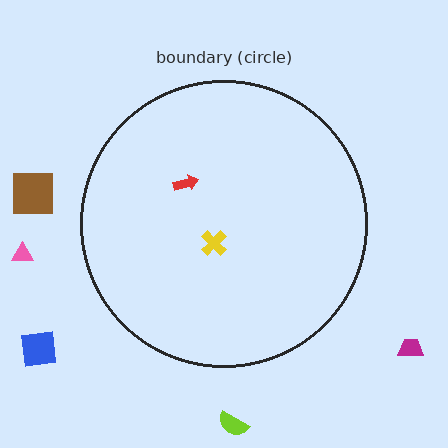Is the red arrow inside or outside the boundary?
Inside.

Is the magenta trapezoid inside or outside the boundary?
Outside.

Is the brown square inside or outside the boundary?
Outside.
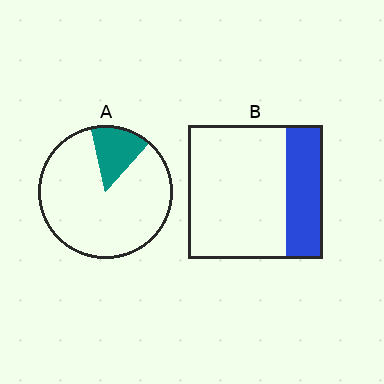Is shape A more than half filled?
No.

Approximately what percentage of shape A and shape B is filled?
A is approximately 15% and B is approximately 25%.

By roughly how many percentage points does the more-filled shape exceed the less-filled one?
By roughly 10 percentage points (B over A).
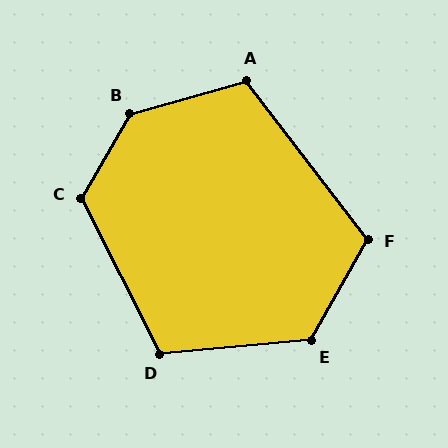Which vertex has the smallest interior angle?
D, at approximately 111 degrees.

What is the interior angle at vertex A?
Approximately 112 degrees (obtuse).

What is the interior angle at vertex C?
Approximately 123 degrees (obtuse).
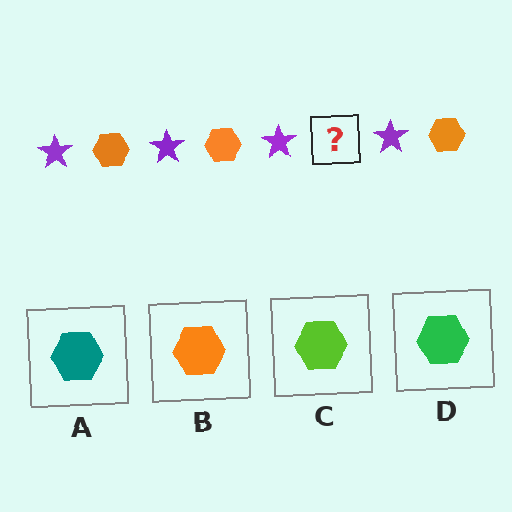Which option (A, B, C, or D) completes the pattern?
B.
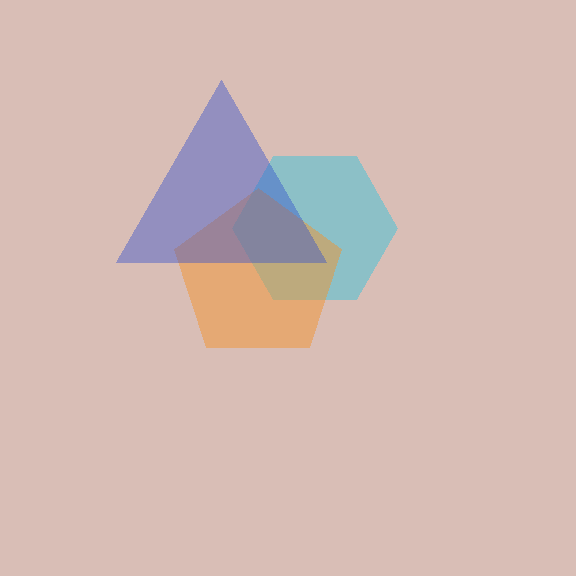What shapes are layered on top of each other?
The layered shapes are: a cyan hexagon, an orange pentagon, a blue triangle.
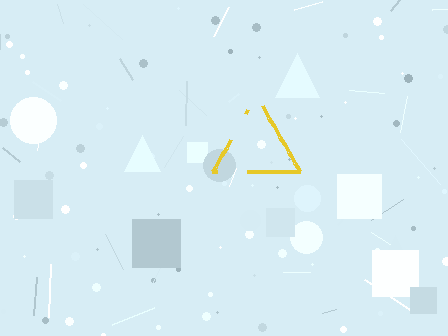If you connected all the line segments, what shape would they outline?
They would outline a triangle.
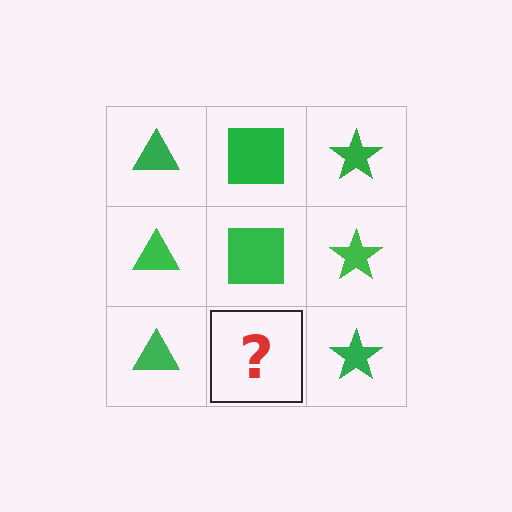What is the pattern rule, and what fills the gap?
The rule is that each column has a consistent shape. The gap should be filled with a green square.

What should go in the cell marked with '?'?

□ □ □

● What is needed
Without including any picture, retype the entries exactly.

● The response
Is the red arrow inside or outside the boundary?
Inside.

Is the magenta trapezoid inside or outside the boundary?
Outside.

Is the brown square inside or outside the boundary?
Outside.
Is shape A more than half filled?
No.

Approximately what percentage of shape A and shape B is filled?
A is approximately 15% and B is approximately 25%.

By roughly how many percentage points does the more-filled shape exceed the less-filled one?
By roughly 10 percentage points (B over A).
Which vertex has the smallest interior angle?
D, at approximately 111 degrees.

What is the interior angle at vertex A?
Approximately 112 degrees (obtuse).

What is the interior angle at vertex C?
Approximately 123 degrees (obtuse).
Which option (A, B, C, or D) completes the pattern?
B.
What shapes are layered on top of each other?
The layered shapes are: a cyan hexagon, an orange pentagon, a blue triangle.
If you connected all the line segments, what shape would they outline?
They would outline a triangle.
What is the pattern rule, and what fills the gap?
The rule is that each column has a consistent shape. The gap should be filled with a green square.

What should go in the cell marked with '?'?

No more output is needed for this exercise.